## Requirement
Retype all of the entries word for word.

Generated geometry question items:
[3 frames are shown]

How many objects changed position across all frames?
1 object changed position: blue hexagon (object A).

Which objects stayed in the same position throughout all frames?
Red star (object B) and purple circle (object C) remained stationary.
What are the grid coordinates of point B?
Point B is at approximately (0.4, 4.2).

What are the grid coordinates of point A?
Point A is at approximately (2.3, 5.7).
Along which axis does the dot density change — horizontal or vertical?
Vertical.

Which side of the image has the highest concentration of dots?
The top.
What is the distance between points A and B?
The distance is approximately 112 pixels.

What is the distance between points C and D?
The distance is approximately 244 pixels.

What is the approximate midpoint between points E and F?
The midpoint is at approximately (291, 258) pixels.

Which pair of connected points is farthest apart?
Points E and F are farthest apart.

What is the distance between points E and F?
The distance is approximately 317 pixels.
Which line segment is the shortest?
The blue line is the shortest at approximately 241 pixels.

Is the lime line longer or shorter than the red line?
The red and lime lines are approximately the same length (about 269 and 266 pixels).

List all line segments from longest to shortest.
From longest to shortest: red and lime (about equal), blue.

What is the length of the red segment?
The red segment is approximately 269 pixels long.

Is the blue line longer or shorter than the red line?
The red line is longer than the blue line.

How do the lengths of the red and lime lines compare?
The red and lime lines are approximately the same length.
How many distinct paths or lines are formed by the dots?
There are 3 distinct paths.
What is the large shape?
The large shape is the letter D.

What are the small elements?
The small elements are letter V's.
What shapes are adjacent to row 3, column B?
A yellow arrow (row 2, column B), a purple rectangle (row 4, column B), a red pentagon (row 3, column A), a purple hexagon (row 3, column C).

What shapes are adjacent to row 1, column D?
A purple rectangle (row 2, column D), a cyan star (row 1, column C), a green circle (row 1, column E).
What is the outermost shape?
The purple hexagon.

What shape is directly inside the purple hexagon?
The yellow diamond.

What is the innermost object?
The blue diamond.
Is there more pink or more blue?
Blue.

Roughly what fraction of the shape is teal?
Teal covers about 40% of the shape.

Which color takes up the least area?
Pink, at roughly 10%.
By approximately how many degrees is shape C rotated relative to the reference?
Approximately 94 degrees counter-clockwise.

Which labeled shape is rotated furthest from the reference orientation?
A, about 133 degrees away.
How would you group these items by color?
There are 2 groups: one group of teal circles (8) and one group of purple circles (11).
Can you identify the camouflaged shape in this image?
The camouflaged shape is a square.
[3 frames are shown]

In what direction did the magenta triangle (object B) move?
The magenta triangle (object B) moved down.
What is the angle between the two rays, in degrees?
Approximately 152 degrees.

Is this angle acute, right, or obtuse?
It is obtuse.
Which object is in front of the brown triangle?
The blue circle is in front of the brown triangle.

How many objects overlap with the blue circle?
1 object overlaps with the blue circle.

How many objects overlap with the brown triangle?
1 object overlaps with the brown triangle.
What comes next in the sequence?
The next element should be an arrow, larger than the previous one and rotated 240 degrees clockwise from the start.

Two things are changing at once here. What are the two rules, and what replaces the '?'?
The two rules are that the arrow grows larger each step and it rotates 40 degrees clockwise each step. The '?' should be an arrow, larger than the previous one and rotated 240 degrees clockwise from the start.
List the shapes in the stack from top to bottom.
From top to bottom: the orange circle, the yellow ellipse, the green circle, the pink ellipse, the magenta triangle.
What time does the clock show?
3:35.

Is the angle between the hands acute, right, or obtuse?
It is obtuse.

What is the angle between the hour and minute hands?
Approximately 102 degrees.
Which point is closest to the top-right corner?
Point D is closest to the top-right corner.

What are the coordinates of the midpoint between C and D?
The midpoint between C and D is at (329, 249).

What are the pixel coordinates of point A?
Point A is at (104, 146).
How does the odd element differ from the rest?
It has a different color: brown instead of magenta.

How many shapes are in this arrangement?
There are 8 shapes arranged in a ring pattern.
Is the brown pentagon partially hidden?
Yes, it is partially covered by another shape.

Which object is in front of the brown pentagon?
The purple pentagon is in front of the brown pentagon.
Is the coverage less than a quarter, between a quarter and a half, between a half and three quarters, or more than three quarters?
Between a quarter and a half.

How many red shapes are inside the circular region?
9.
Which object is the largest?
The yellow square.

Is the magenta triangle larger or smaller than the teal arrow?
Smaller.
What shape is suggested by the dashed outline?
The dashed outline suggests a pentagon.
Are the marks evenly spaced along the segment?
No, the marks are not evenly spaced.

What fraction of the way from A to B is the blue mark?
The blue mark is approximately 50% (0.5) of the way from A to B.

## Solution to the exercise
[3 frames are shown]

How many objects changed position across all frames?
1 object changed position: blue hexagon (object A).

Which objects stayed in the same position throughout all frames?
Red star (object B) and purple circle (object C) remained stationary.
What are the grid coordinates of point B?
Point B is at approximately (0.4, 4.2).

What are the grid coordinates of point A?
Point A is at approximately (2.3, 5.7).
Along which axis does the dot density change — horizontal or vertical?
Vertical.

Which side of the image has the highest concentration of dots?
The top.
What is the distance between points A and B?
The distance is approximately 112 pixels.

What is the distance between points C and D?
The distance is approximately 244 pixels.

What is the approximate midpoint between points E and F?
The midpoint is at approximately (291, 258) pixels.

Which pair of connected points is farthest apart?
Points E and F are farthest apart.

What is the distance between points E and F?
The distance is approximately 317 pixels.
Which line segment is the shortest?
The blue line is the shortest at approximately 241 pixels.

Is the lime line longer or shorter than the red line?
The red and lime lines are approximately the same length (about 269 and 266 pixels).

List all line segments from longest to shortest.
From longest to shortest: red and lime (about equal), blue.

What is the length of the red segment?
The red segment is approximately 269 pixels long.

Is the blue line longer or shorter than the red line?
The red line is longer than the blue line.

How do the lengths of the red and lime lines compare?
The red and lime lines are approximately the same length.
How many distinct paths or lines are formed by the dots?
There are 3 distinct paths.
What is the large shape?
The large shape is the letter D.

What are the small elements?
The small elements are letter V's.
What shapes are adjacent to row 3, column B?
A yellow arrow (row 2, column B), a purple rectangle (row 4, column B), a red pentagon (row 3, column A), a purple hexagon (row 3, column C).

What shapes are adjacent to row 1, column D?
A purple rectangle (row 2, column D), a cyan star (row 1, column C), a green circle (row 1, column E).
What is the outermost shape?
The purple hexagon.

What shape is directly inside the purple hexagon?
The yellow diamond.

What is the innermost object?
The blue diamond.
Is there more pink or more blue?
Blue.

Roughly what fraction of the shape is teal?
Teal covers about 40% of the shape.

Which color takes up the least area?
Pink, at roughly 10%.
By approximately how many degrees is shape C rotated relative to the reference?
Approximately 94 degrees counter-clockwise.

Which labeled shape is rotated furthest from the reference orientation?
A, about 133 degrees away.
How would you group these items by color?
There are 2 groups: one group of teal circles (8) and one group of purple circles (11).
Can you identify the camouflaged shape in this image?
The camouflaged shape is a square.
[3 frames are shown]

In what direction did the magenta triangle (object B) move?
The magenta triangle (object B) moved down.
What is the angle between the two rays, in degrees?
Approximately 152 degrees.

Is this angle acute, right, or obtuse?
It is obtuse.
Which object is in front of the brown triangle?
The blue circle is in front of the brown triangle.

How many objects overlap with the blue circle?
1 object overlaps with the blue circle.

How many objects overlap with the brown triangle?
1 object overlaps with the brown triangle.
What comes next in the sequence?
The next element should be an arrow, larger than the previous one and rotated 240 degrees clockwise from the start.

Two things are changing at once here. What are the two rules, and what replaces the '?'?
The two rules are that the arrow grows larger each step and it rotates 40 degrees clockwise each step. The '?' should be an arrow, larger than the previous one and rotated 240 degrees clockwise from the start.
List the shapes in the stack from top to bottom.
From top to bottom: the orange circle, the yellow ellipse, the green circle, the pink ellipse, the magenta triangle.
What time does the clock show?
3:35.

Is the angle between the hands acute, right, or obtuse?
It is obtuse.

What is the angle between the hour and minute hands?
Approximately 102 degrees.
Which point is closest to the top-right corner?
Point D is closest to the top-right corner.

What are the coordinates of the midpoint between C and D?
The midpoint between C and D is at (329, 249).

What are the pixel coordinates of point A?
Point A is at (104, 146).
How does the odd element differ from the rest?
It has a different color: brown instead of magenta.

How many shapes are in this arrangement?
There are 8 shapes arranged in a ring pattern.
Is the brown pentagon partially hidden?
Yes, it is partially covered by another shape.

Which object is in front of the brown pentagon?
The purple pentagon is in front of the brown pentagon.
Is the coverage less than a quarter, between a quarter and a half, between a half and three quarters, or more than three quarters?
Between a quarter and a half.

How many red shapes are inside the circular region?
9.
Which object is the largest?
The yellow square.

Is the magenta triangle larger or smaller than the teal arrow?
Smaller.
What shape is suggested by the dashed outline?
The dashed outline suggests a pentagon.
Are the marks evenly spaced along the segment?
No, the marks are not evenly spaced.

What fraction of the way from A to B is the blue mark?
The blue mark is approximately 50% (0.5) of the way from A to B.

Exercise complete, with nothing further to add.